Pictures stay out; everything else in the records below is copied exactly.

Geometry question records
--

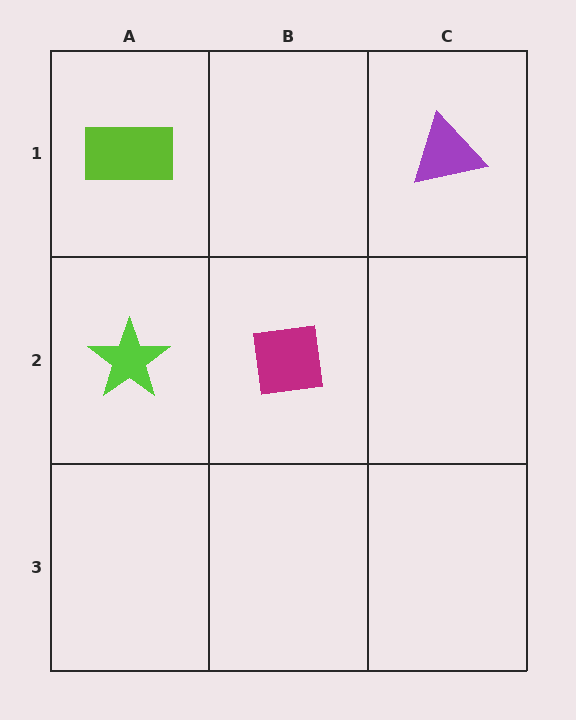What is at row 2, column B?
A magenta square.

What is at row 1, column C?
A purple triangle.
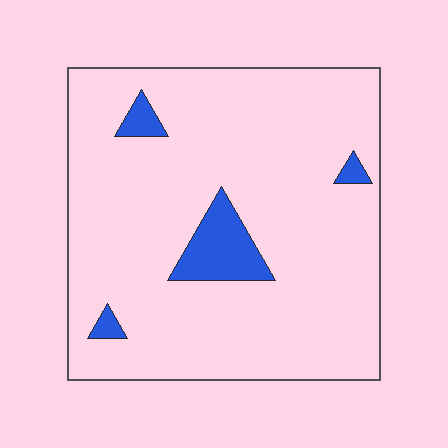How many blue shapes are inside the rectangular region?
4.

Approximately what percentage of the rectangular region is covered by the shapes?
Approximately 10%.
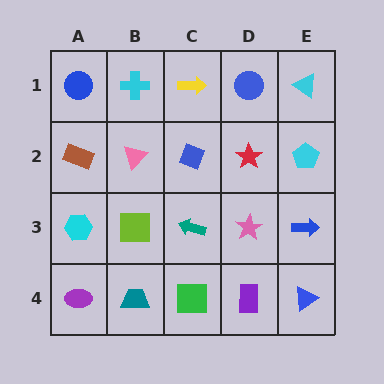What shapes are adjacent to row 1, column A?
A brown rectangle (row 2, column A), a cyan cross (row 1, column B).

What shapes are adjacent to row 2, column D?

--

* [Answer for this exercise]:
What is at row 2, column B?
A magenta square.

What is at row 1, column C?
A purple triangle.
How many blue shapes are inside the rectangular region?
4.

Approximately what percentage of the rectangular region is covered by the shapes?
Approximately 10%.
What shapes are adjacent to row 1, column A?
A brown rectangle (row 2, column A), a cyan cross (row 1, column B).

What shapes are adjacent to row 2, column D?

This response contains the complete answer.